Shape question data
[start]

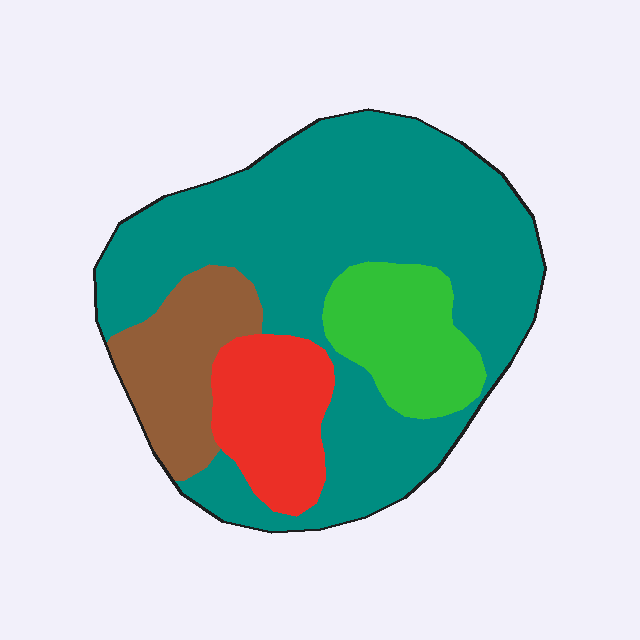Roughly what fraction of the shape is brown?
Brown takes up less than a quarter of the shape.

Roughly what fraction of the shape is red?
Red covers around 15% of the shape.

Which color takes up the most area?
Teal, at roughly 60%.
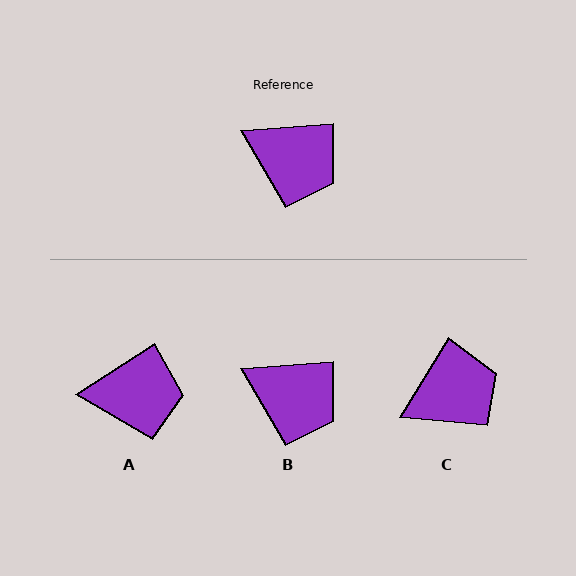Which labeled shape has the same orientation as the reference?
B.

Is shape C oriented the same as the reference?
No, it is off by about 54 degrees.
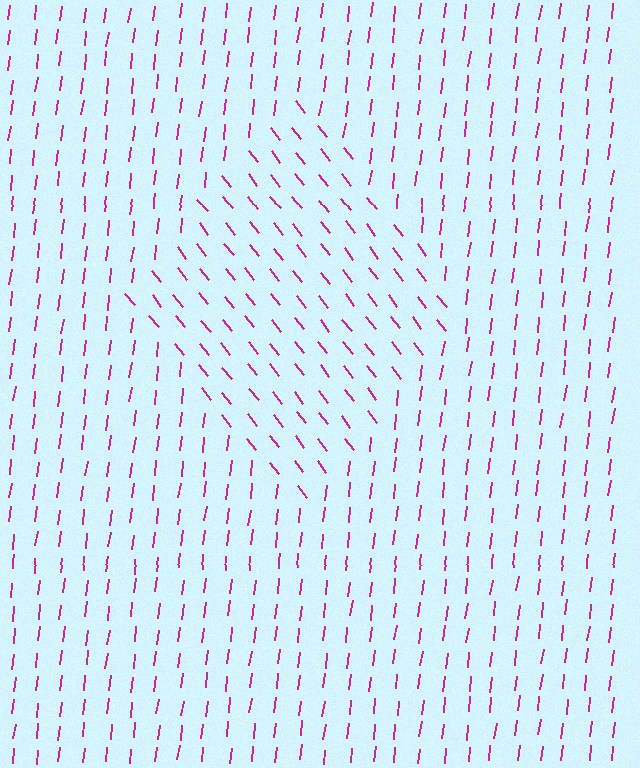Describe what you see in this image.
The image is filled with small magenta line segments. A diamond region in the image has lines oriented differently from the surrounding lines, creating a visible texture boundary.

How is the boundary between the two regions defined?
The boundary is defined purely by a change in line orientation (approximately 45 degrees difference). All lines are the same color and thickness.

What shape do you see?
I see a diamond.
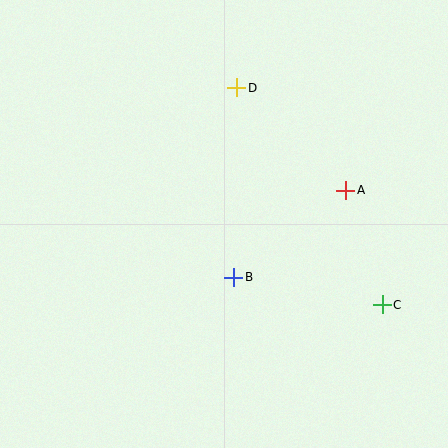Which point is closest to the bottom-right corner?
Point C is closest to the bottom-right corner.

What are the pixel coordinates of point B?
Point B is at (234, 277).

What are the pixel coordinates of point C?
Point C is at (382, 305).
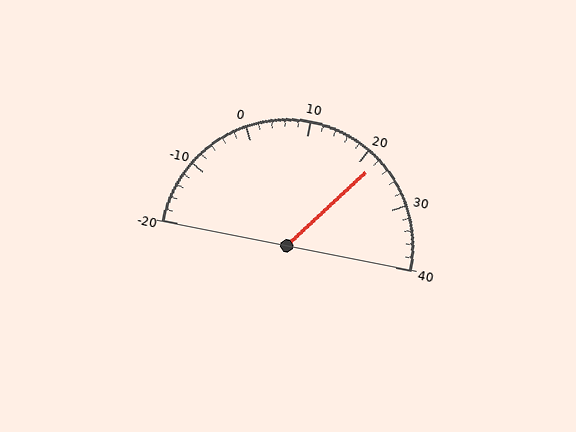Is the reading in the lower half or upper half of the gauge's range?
The reading is in the upper half of the range (-20 to 40).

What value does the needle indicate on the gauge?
The needle indicates approximately 22.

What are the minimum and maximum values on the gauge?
The gauge ranges from -20 to 40.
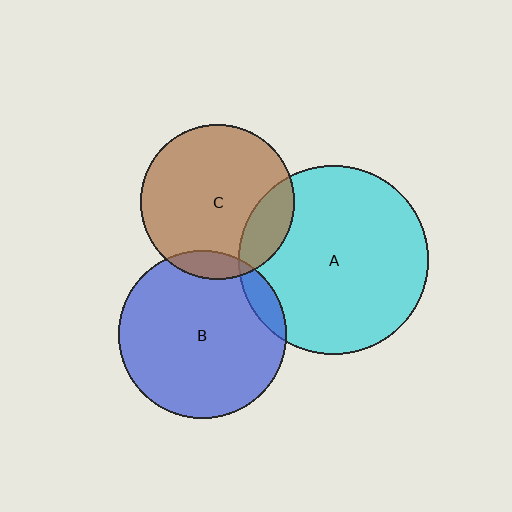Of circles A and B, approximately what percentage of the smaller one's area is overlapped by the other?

[end]

Transcribe the whole listing, character for character, but not its images.

▶ EXPECTED OUTPUT
Roughly what fraction of the shape is brown?
Brown takes up less than a quarter of the shape.

Roughly what fraction of the shape is red?
Red covers around 15% of the shape.

Which color takes up the most area?
Teal, at roughly 60%.
Which labeled shape has the same orientation as the reference?
B.

Is shape C oriented the same as the reference?
No, it is off by about 54 degrees.
Describe what you see in this image.
The image is filled with small magenta line segments. A diamond region in the image has lines oriented differently from the surrounding lines, creating a visible texture boundary.

How is the boundary between the two regions defined?
The boundary is defined purely by a change in line orientation (approximately 45 degrees difference). All lines are the same color and thickness.

What shape do you see?
I see a diamond.
Which point is closest to the bottom-right corner?
Point C is closest to the bottom-right corner.

What are the pixel coordinates of point B?
Point B is at (234, 277).

What are the pixel coordinates of point C?
Point C is at (382, 305).
Is the reading in the lower half or upper half of the gauge's range?
The reading is in the upper half of the range (-20 to 40).

What value does the needle indicate on the gauge?
The needle indicates approximately 22.

What are the minimum and maximum values on the gauge?
The gauge ranges from -20 to 40.
Of circles A and B, approximately what percentage of the smaller one's area is overlapped by the other?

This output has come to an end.